**SET PROBLEM**
In the records below, find the line that contains "Which color appears most frequently?". Retype that line and all the lines after it through the end, leaving out the pictures.

-------- INFORMATION PROVIDED --------

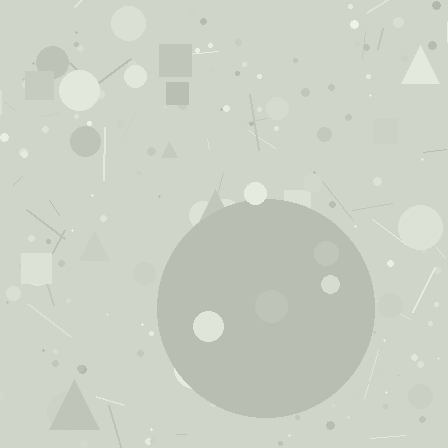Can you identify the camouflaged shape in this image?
The camouflaged shape is a circle.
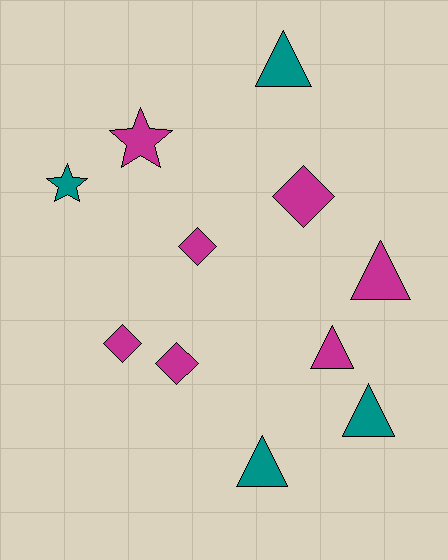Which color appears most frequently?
Magenta, with 7 objects.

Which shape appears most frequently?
Triangle, with 5 objects.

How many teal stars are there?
There is 1 teal star.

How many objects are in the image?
There are 11 objects.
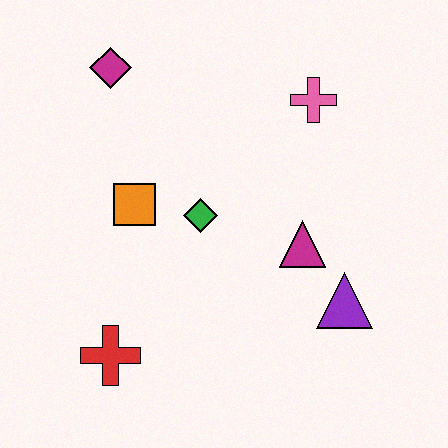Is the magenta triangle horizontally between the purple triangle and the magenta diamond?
Yes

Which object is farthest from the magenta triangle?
The magenta diamond is farthest from the magenta triangle.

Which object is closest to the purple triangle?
The magenta triangle is closest to the purple triangle.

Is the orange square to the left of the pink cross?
Yes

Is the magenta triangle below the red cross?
No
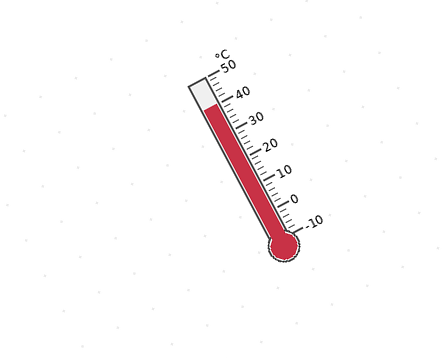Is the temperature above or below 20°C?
The temperature is above 20°C.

--------

**WORKED ANSWER**
Which color appears most frequently?
Magenta, with 7 objects.

Which shape appears most frequently?
Triangle, with 5 objects.

How many teal stars are there?
There is 1 teal star.

How many objects are in the image?
There are 11 objects.
Is the magenta triangle horizontally between the purple triangle and the magenta diamond?
Yes

Which object is farthest from the magenta triangle?
The magenta diamond is farthest from the magenta triangle.

Which object is closest to the purple triangle?
The magenta triangle is closest to the purple triangle.

Is the orange square to the left of the pink cross?
Yes

Is the magenta triangle below the red cross?
No
Is the temperature above or below 20°C?
The temperature is above 20°C.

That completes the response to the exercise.